_Data for processing_
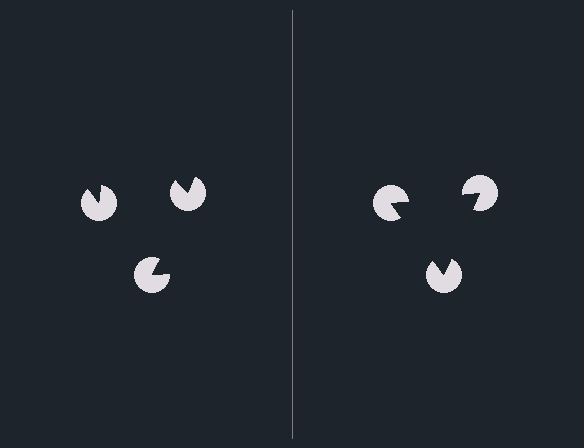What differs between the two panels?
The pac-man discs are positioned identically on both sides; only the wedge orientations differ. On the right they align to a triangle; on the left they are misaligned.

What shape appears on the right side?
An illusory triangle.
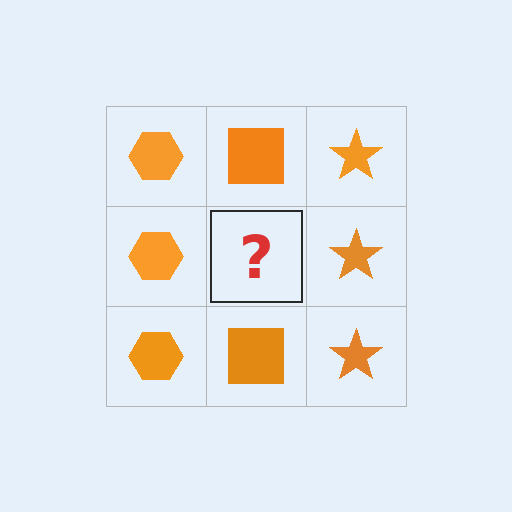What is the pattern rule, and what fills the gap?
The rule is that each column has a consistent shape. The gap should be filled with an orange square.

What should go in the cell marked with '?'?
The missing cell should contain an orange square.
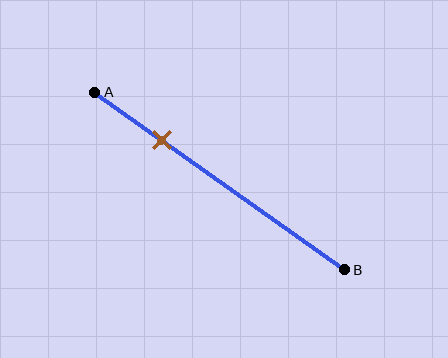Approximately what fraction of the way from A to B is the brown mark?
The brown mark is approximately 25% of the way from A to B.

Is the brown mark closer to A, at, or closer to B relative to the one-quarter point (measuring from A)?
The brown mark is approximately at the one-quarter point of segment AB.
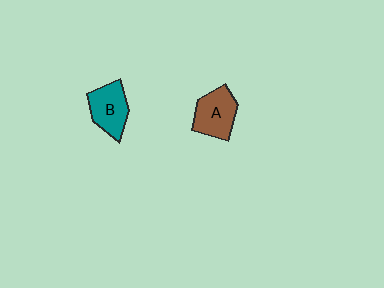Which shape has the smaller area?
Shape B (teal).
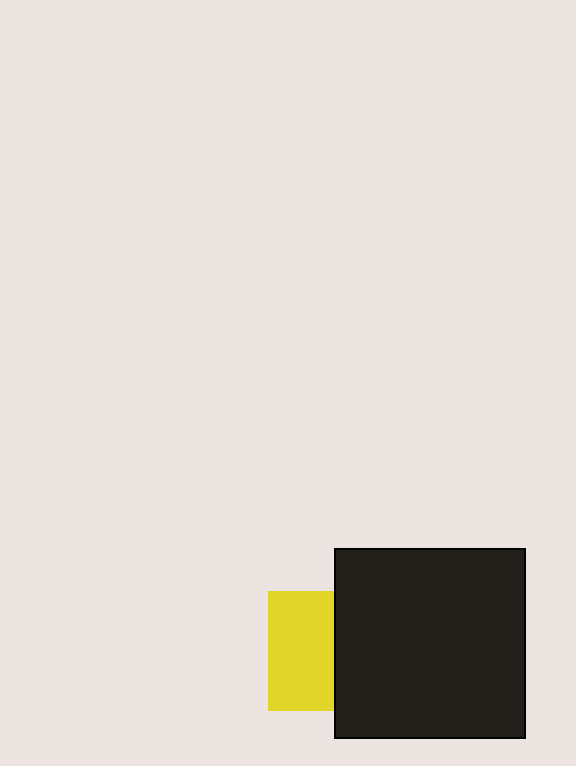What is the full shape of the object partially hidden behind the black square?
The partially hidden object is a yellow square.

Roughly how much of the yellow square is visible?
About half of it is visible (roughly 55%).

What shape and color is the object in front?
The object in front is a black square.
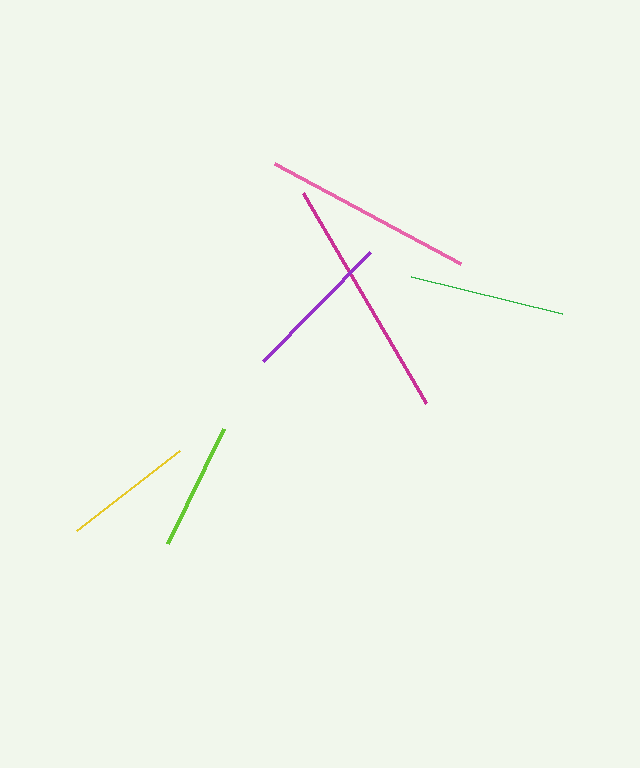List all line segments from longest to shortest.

_Task_
Print the entries above exactly, taking out only the pictures.

_Answer to this problem_
What differs between the two panels?
The pac-man discs are positioned identically on both sides; only the wedge orientations differ. On the right they align to a triangle; on the left they are misaligned.

What shape appears on the right side?
An illusory triangle.
What is the pattern rule, and what fills the gap?
The rule is that each column has a consistent shape. The gap should be filled with an orange square.

What should go in the cell marked with '?'?
The missing cell should contain an orange square.
Approximately what fraction of the way from A to B is the brown mark?
The brown mark is approximately 25% of the way from A to B.

Is the brown mark closer to A, at, or closer to B relative to the one-quarter point (measuring from A)?
The brown mark is approximately at the one-quarter point of segment AB.
Which shape has the smaller area?
Shape B (teal).
What is the full shape of the object partially hidden behind the black square?
The partially hidden object is a yellow square.

Roughly how much of the yellow square is visible?
About half of it is visible (roughly 55%).

What shape and color is the object in front?
The object in front is a black square.
List all line segments from longest to shortest.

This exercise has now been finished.